Questions about figures and their features »
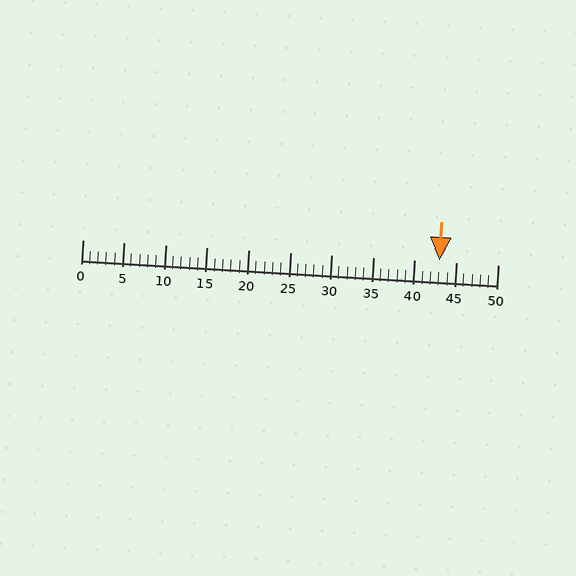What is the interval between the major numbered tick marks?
The major tick marks are spaced 5 units apart.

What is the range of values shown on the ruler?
The ruler shows values from 0 to 50.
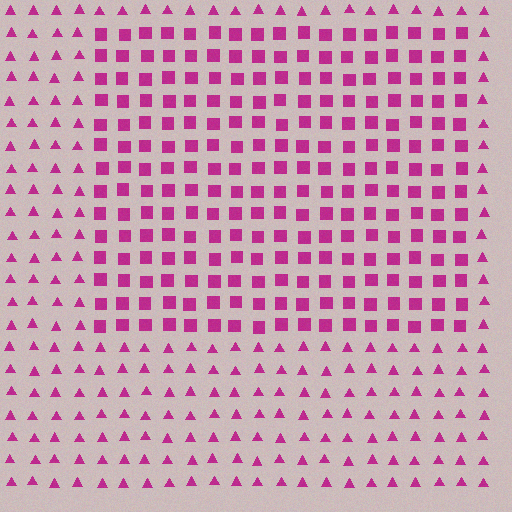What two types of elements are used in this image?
The image uses squares inside the rectangle region and triangles outside it.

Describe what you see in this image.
The image is filled with small magenta elements arranged in a uniform grid. A rectangle-shaped region contains squares, while the surrounding area contains triangles. The boundary is defined purely by the change in element shape.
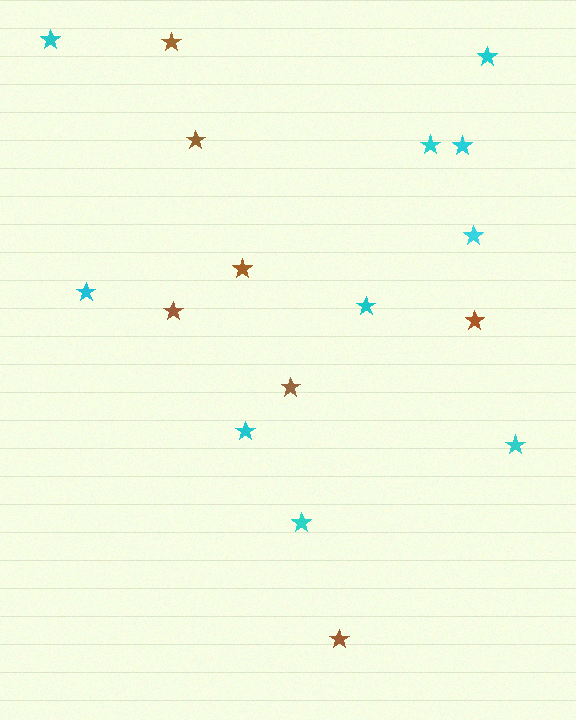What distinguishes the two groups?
There are 2 groups: one group of brown stars (7) and one group of cyan stars (10).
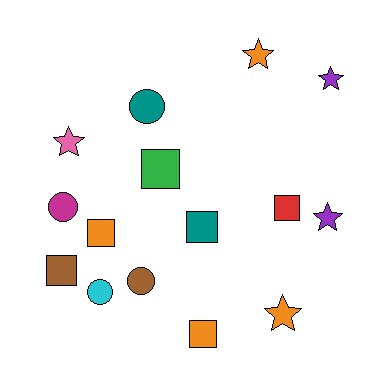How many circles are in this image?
There are 4 circles.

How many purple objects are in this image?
There are 2 purple objects.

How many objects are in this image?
There are 15 objects.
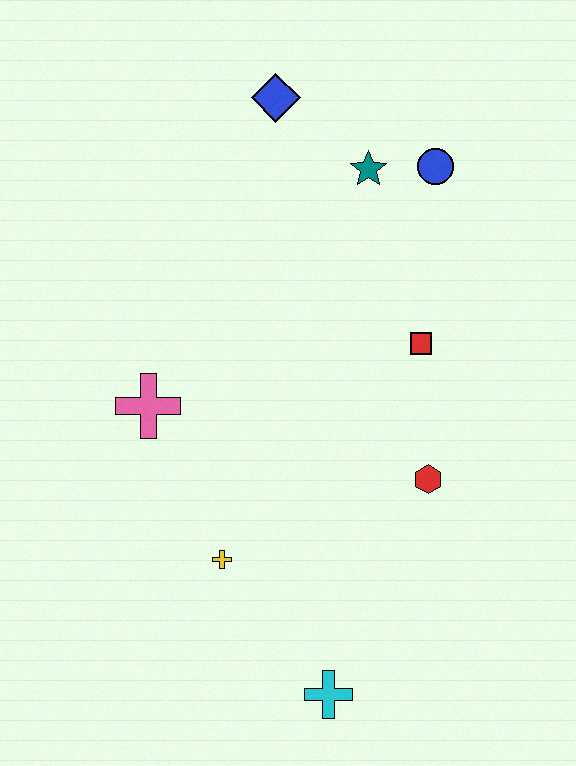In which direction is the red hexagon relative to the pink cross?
The red hexagon is to the right of the pink cross.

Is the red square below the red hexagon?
No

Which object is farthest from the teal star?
The cyan cross is farthest from the teal star.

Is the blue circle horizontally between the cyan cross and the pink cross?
No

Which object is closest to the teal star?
The blue circle is closest to the teal star.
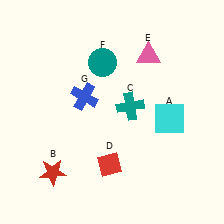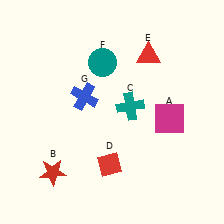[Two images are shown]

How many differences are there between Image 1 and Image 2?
There are 2 differences between the two images.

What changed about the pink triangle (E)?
In Image 1, E is pink. In Image 2, it changed to red.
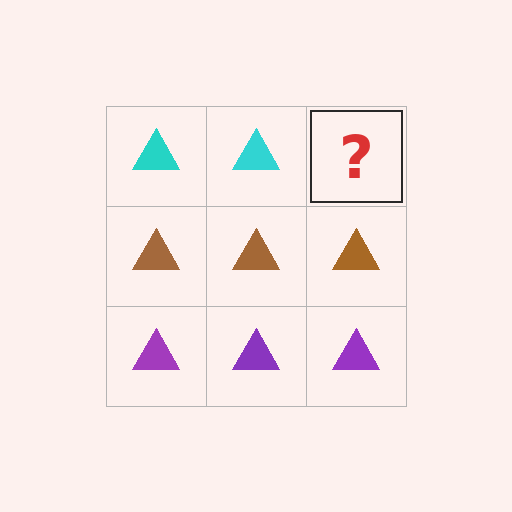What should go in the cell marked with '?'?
The missing cell should contain a cyan triangle.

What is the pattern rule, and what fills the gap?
The rule is that each row has a consistent color. The gap should be filled with a cyan triangle.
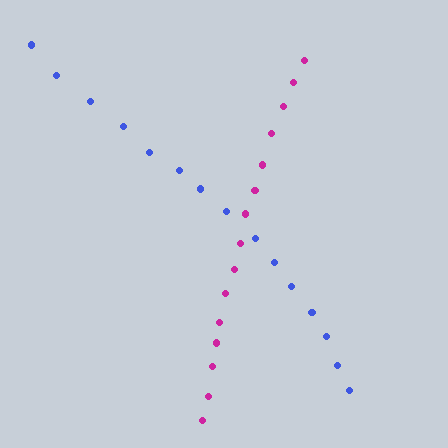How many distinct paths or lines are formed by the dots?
There are 2 distinct paths.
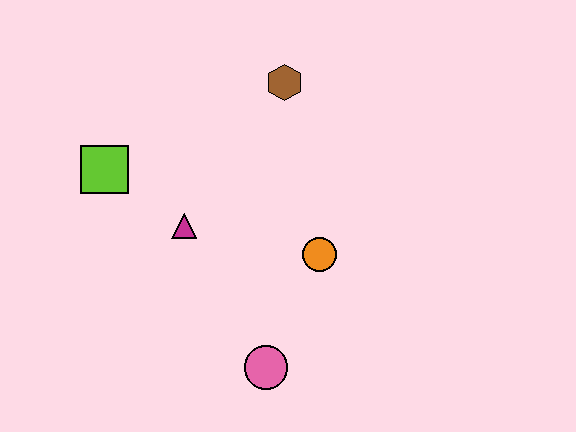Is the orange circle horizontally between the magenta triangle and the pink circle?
No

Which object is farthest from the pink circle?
The brown hexagon is farthest from the pink circle.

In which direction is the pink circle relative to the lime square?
The pink circle is below the lime square.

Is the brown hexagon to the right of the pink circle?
Yes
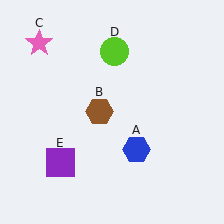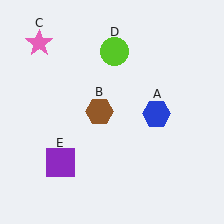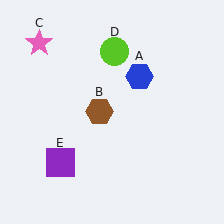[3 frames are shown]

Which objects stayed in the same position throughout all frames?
Brown hexagon (object B) and pink star (object C) and lime circle (object D) and purple square (object E) remained stationary.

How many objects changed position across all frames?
1 object changed position: blue hexagon (object A).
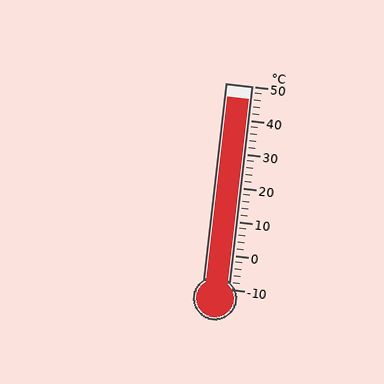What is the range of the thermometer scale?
The thermometer scale ranges from -10°C to 50°C.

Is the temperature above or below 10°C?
The temperature is above 10°C.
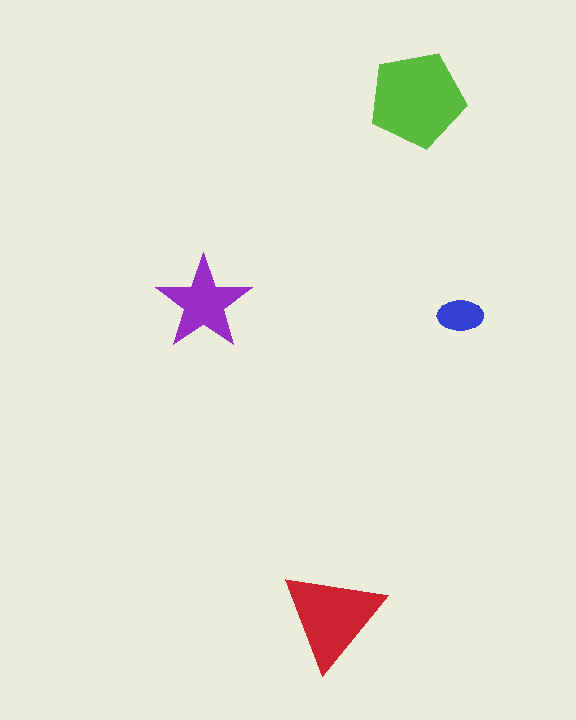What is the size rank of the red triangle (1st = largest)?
2nd.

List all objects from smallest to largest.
The blue ellipse, the purple star, the red triangle, the lime pentagon.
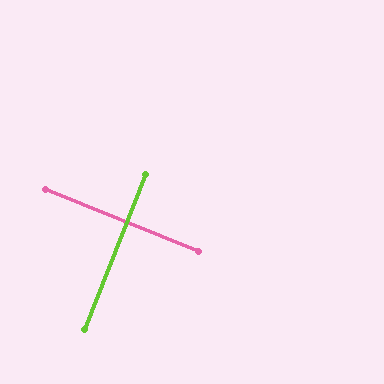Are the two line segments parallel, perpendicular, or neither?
Perpendicular — they meet at approximately 89°.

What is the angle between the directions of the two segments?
Approximately 89 degrees.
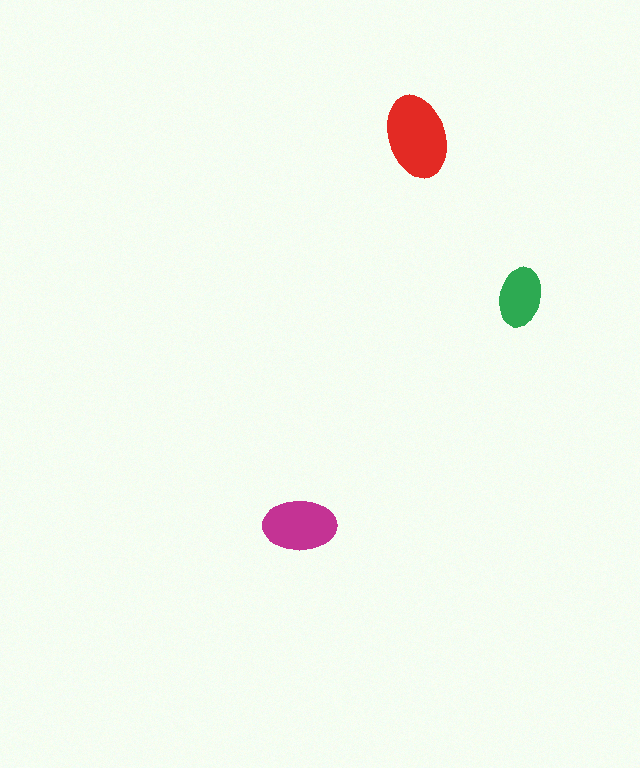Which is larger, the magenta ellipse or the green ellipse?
The magenta one.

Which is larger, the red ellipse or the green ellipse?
The red one.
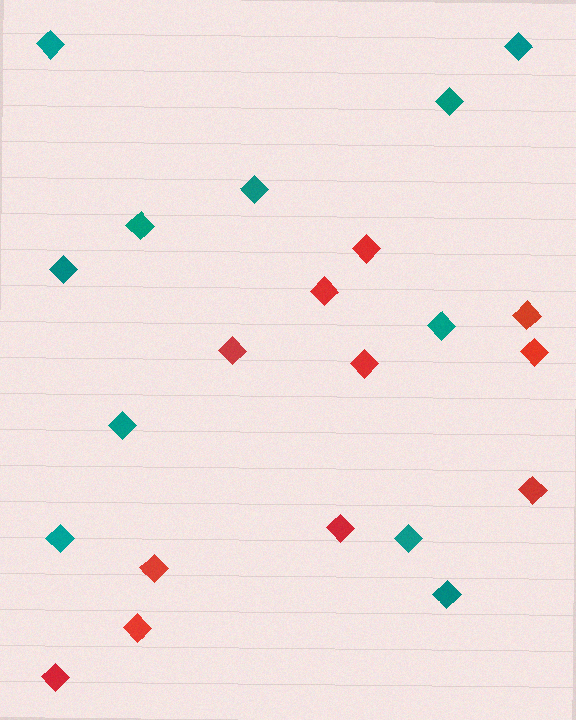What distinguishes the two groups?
There are 2 groups: one group of red diamonds (11) and one group of teal diamonds (11).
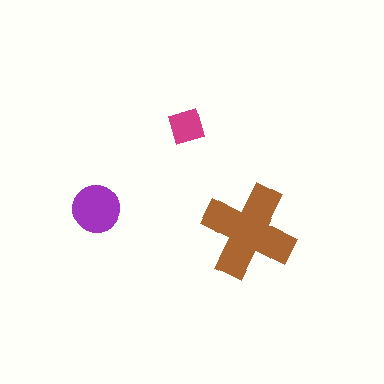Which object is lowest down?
The brown cross is bottommost.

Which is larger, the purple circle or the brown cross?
The brown cross.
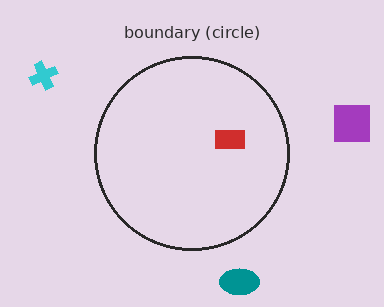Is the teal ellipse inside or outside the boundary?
Outside.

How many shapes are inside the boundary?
1 inside, 3 outside.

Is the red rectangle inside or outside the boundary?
Inside.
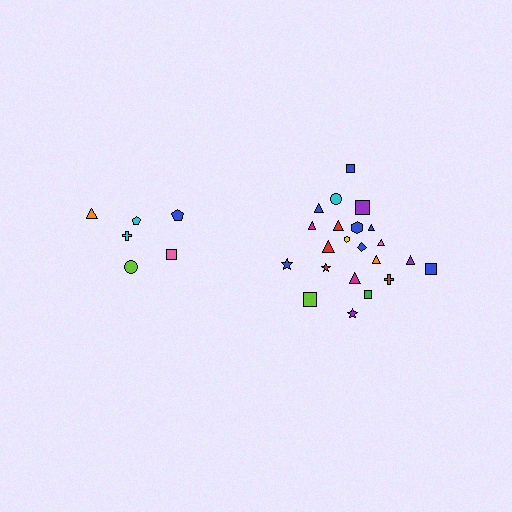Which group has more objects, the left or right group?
The right group.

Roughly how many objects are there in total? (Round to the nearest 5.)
Roughly 30 objects in total.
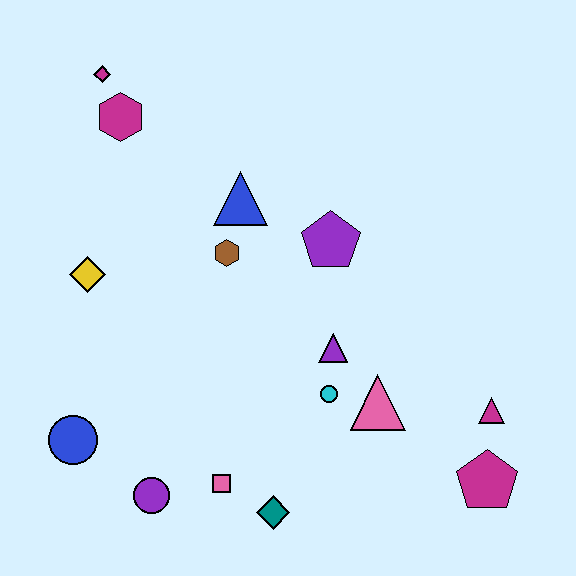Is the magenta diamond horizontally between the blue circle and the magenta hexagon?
Yes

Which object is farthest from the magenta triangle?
The magenta diamond is farthest from the magenta triangle.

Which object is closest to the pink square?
The teal diamond is closest to the pink square.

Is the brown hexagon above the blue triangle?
No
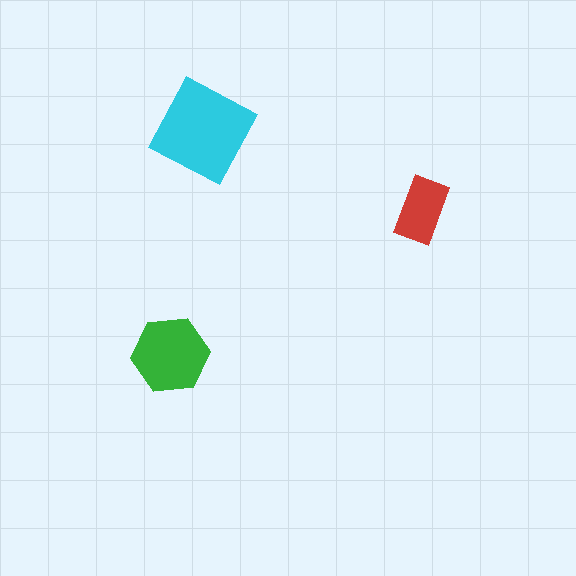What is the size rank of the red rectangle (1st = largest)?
3rd.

WHAT TO WORK ON »
Take the entries shown above and quote them verbatim, passing over the pictures.

RESULT »
What is the interval between the major numbered tick marks?
The major tick marks are spaced 5 units apart.

What is the range of values shown on the ruler?
The ruler shows values from 0 to 50.
What two types of elements are used in this image?
The image uses squares inside the rectangle region and triangles outside it.

Describe what you see in this image.
The image is filled with small magenta elements arranged in a uniform grid. A rectangle-shaped region contains squares, while the surrounding area contains triangles. The boundary is defined purely by the change in element shape.
What distinguishes the two groups?
There are 2 groups: one group of brown stars (7) and one group of cyan stars (10).
How many circles are in this image?
There are 4 circles.

How many purple objects are in this image?
There are 2 purple objects.

How many objects are in this image?
There are 15 objects.
In which direction is the red hexagon relative to the pink cross?
The red hexagon is to the right of the pink cross.

Is the red square below the red hexagon?
No

Which object is farthest from the teal star?
The cyan cross is farthest from the teal star.

Is the blue circle horizontally between the cyan cross and the pink cross?
No

Which object is closest to the teal star?
The blue circle is closest to the teal star.
[Two images are shown]

How many differences are there between Image 1 and Image 2?
There are 2 differences between the two images.

What changed about the pink triangle (E)?
In Image 1, E is pink. In Image 2, it changed to red.
What should go in the cell marked with '?'?
The missing cell should contain a cyan triangle.

What is the pattern rule, and what fills the gap?
The rule is that each row has a consistent color. The gap should be filled with a cyan triangle.
How many distinct paths or lines are formed by the dots?
There are 2 distinct paths.
Is the orange circle horizontally between the magenta triangle and the pink circle?
No

Which object is farthest from the pink circle?
The brown hexagon is farthest from the pink circle.

In which direction is the pink circle relative to the lime square?
The pink circle is below the lime square.

Is the brown hexagon to the right of the pink circle?
Yes
[3 frames are shown]

Which objects stayed in the same position throughout all frames?
Brown hexagon (object B) and pink star (object C) and lime circle (object D) and purple square (object E) remained stationary.

How many objects changed position across all frames?
1 object changed position: blue hexagon (object A).
What is the range of the thermometer scale?
The thermometer scale ranges from -10°C to 50°C.

Is the temperature above or below 10°C?
The temperature is above 10°C.
What is the size rank of the red triangle (1st = largest)?
2nd.

List all objects from smallest to largest.
The blue ellipse, the purple star, the red triangle, the lime pentagon.
Are the two line segments parallel, perpendicular, or neither?
Perpendicular — they meet at approximately 89°.

What is the angle between the directions of the two segments?
Approximately 89 degrees.
Which is larger, the magenta ellipse or the green ellipse?
The magenta one.

Which is larger, the red ellipse or the green ellipse?
The red one.
What distinguishes the two groups?
There are 2 groups: one group of red diamonds (11) and one group of teal diamonds (11).
Which object is lowest down?
The brown cross is bottommost.

Which is larger, the purple circle or the brown cross?
The brown cross.
Is the teal ellipse inside or outside the boundary?
Outside.

How many shapes are inside the boundary?
1 inside, 3 outside.

Is the red rectangle inside or outside the boundary?
Inside.
Which group has more objects, the left or right group?
The right group.

Roughly how many objects are there in total? (Round to the nearest 5.)
Roughly 30 objects in total.
Is the magenta diamond horizontally between the blue circle and the magenta hexagon?
Yes

Which object is farthest from the magenta triangle?
The magenta diamond is farthest from the magenta triangle.

Which object is closest to the pink square?
The teal diamond is closest to the pink square.

Is the brown hexagon above the blue triangle?
No
What is the size rank of the red rectangle (1st = largest)?
3rd.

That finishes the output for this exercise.